> [Work instructions]
Put the lines below into a Markdown table with the columns "Row" and "Line", one row per line and numbered in order, leaving out any blank lines.

> [Saved entries]

--------

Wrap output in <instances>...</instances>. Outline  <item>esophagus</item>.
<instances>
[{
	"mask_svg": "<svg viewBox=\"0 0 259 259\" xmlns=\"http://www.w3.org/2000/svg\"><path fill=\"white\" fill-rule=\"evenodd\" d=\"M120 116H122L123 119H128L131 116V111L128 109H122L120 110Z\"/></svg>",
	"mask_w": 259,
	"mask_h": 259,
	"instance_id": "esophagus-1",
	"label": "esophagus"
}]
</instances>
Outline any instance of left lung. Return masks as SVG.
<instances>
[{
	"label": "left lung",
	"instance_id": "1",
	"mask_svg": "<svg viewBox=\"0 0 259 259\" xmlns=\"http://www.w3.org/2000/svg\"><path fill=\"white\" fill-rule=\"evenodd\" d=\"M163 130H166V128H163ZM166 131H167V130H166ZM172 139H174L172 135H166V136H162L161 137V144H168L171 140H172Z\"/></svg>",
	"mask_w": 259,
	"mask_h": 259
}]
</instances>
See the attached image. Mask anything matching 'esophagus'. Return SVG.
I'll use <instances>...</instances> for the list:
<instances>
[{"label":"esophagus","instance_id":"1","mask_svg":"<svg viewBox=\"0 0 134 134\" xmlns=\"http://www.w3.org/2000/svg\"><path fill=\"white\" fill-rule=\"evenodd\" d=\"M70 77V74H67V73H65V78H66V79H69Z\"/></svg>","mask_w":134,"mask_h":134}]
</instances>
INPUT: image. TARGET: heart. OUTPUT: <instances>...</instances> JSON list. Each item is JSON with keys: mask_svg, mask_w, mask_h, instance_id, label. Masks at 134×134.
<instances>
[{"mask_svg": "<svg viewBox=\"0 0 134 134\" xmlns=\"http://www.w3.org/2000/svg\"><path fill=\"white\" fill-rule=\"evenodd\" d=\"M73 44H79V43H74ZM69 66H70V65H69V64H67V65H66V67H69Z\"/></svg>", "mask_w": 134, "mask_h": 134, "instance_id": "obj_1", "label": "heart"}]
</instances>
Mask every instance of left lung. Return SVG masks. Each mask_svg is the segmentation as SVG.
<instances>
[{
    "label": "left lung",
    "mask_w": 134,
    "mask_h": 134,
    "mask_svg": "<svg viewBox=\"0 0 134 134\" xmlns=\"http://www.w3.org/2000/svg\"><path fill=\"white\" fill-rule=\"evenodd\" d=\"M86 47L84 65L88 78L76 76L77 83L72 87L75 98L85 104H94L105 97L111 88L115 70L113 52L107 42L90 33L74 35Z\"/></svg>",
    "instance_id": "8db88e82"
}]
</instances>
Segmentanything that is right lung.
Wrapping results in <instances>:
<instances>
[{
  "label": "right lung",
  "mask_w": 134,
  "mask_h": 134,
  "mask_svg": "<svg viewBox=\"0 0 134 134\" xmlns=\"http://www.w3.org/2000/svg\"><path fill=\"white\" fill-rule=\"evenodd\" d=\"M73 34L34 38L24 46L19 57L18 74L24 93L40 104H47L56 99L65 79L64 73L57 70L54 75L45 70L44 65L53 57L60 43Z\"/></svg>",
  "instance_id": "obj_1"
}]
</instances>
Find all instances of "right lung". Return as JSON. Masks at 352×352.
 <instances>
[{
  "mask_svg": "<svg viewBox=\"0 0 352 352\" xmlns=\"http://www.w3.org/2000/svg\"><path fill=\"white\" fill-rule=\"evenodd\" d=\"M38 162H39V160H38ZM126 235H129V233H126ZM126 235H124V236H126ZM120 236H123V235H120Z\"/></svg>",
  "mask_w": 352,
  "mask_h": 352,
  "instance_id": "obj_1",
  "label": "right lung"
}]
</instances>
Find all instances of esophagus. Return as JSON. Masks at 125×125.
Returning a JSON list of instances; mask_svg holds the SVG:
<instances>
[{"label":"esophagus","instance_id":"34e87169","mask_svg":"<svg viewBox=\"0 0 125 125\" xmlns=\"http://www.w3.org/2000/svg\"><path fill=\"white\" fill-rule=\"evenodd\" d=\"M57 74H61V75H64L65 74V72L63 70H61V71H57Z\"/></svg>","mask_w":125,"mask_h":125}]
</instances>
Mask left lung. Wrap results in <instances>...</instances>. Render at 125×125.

--------

> [Solution to the problem]
| Row | Line |
|---|---|
| 1 | Wrap output in <instances>...</instances>. Outline  <item>esophagus</item>. |
| 2 | <instances> |
| 3 | [{ |
| 4 | 	"mask_svg": "<svg viewBox=\"0 0 259 259\" xmlns=\"http://www.w3.org/2000/svg\"><path fill=\"white\" fill-rule=\"evenodd\" d=\"M120 116H122L123 119H128L131 116V111L128 109H122L120 110Z\"/></svg>", |
| 5 | 	"mask_w": 259, |
| 6 | 	"mask_h": 259, |
| 7 | 	"instance_id": "esophagus-1", |
| 8 | 	"label": "esophagus" |
| 9 | }] |
| 10 | </instances> |
| 11 | Outline any instance of left lung. Return masks as SVG. |
| 12 | <instances> |
| 13 | [{ |
| 14 | 	"label": "left lung", |
| 15 | 	"instance_id": "1", |
| 16 | 	"mask_svg": "<svg viewBox=\"0 0 259 259\" xmlns=\"http://www.w3.org/2000/svg\"><path fill=\"white\" fill-rule=\"evenodd\" d=\"M163 130H166V128H163ZM166 131H167V130H166ZM172 139H174L172 135H166V136H162L161 137V144H168L171 140H172Z\"/></svg>", |
| 17 | 	"mask_w": 259, |
| 18 | 	"mask_h": 259 |
| 19 | }] |
| 20 | </instances> |
| 21 | See the attached image. Mask anything matching 'esophagus'. Return SVG. |
| 22 | I'll use <instances>...</instances> for the list: |
| 23 | <instances> |
| 24 | [{"label":"esophagus","instance_id":"1","mask_svg":"<svg viewBox=\"0 0 134 134\" xmlns=\"http://www.w3.org/2000/svg\"><path fill=\"white\" fill-rule=\"evenodd\" d=\"M70 77V74H67V73H65V78H66V79H69Z\"/></svg>","mask_w":134,"mask_h":134}] |
| 25 | </instances> |
| 26 | INPUT: image. TARGET: heart. OUTPUT: <instances>...</instances> JSON list. Each item is JSON with keys: mask_svg, mask_w, mask_h, instance_id, label. Masks at 134×134. |
| 27 | <instances> |
| 28 | [{"mask_svg": "<svg viewBox=\"0 0 134 134\" xmlns=\"http://www.w3.org/2000/svg\"><path fill=\"white\" fill-rule=\"evenodd\" d=\"M73 44H79V43H74ZM69 66H70V65H69V64H67V65H66V67H69Z\"/></svg>", "mask_w": 134, "mask_h": 134, "instance_id": "obj_1", "label": "heart"}] |
| 29 | </instances> |
| 30 | Mask every instance of left lung. Return SVG masks. Each mask_svg is the segmentation as SVG. |
| 31 | <instances> |
| 32 | [{ |
| 33 |     "label": "left lung", |
| 34 |     "mask_w": 134, |
| 35 |     "mask_h": 134, |
| 36 |     "mask_svg": "<svg viewBox=\"0 0 134 134\" xmlns=\"http://www.w3.org/2000/svg\"><path fill=\"white\" fill-rule=\"evenodd\" d=\"M86 47L84 65L88 78L76 76L77 83L72 87L75 98L85 104H94L105 97L111 88L115 70L113 52L107 42L90 33L74 35Z\"/></svg>", |
| 37 |     "instance_id": "8db88e82" |
| 38 | }] |
| 39 | </instances> |
| 40 | Segmentanything that is right lung. |
| 41 | Wrapping results in <instances>: |
| 42 | <instances> |
| 43 | [{ |
| 44 |   "label": "right lung", |
| 45 |   "mask_w": 134, |
| 46 |   "mask_h": 134, |
| 47 |   "mask_svg": "<svg viewBox=\"0 0 134 134\" xmlns=\"http://www.w3.org/2000/svg\"><path fill=\"white\" fill-rule=\"evenodd\" d=\"M73 34L34 38L24 46L19 57L18 74L24 93L40 104H47L56 99L65 79L64 73L57 70L54 75L45 70L44 65L53 57L60 43Z\"/></svg>", |
| 48 |   "instance_id": "obj_1" |
| 49 | }] |
| 50 | </instances> |
| 51 | Find all instances of "right lung". Return as JSON. Masks at 352×352. |
| 52 |  <instances> |
| 53 | [{ |
| 54 |   "mask_svg": "<svg viewBox=\"0 0 352 352\" xmlns=\"http://www.w3.org/2000/svg\"><path fill=\"white\" fill-rule=\"evenodd\" d=\"M38 162H39V160H38ZM126 235H129V233H126ZM126 235H124V236H126ZM120 236H123V235H120Z\"/></svg>", |
| 55 |   "mask_w": 352, |
| 56 |   "mask_h": 352, |
| 57 |   "instance_id": "obj_1", |
| 58 |   "label": "right lung" |
| 59 | }] |
| 60 | </instances> |
| 61 | Find all instances of esophagus. Return as JSON. Masks at 125×125. |
| 62 | Returning a JSON list of instances; mask_svg holds the SVG: |
| 63 | <instances> |
| 64 | [{"label":"esophagus","instance_id":"34e87169","mask_svg":"<svg viewBox=\"0 0 125 125\" xmlns=\"http://www.w3.org/2000/svg\"><path fill=\"white\" fill-rule=\"evenodd\" d=\"M57 74H61V75H64L65 74V72L63 70H61V71H57Z\"/></svg>","mask_w":125,"mask_h":125}] |
| 65 | </instances> |
| 66 | Mask left lung. Wrap results in <instances>...</instances>. Render at 125×125. |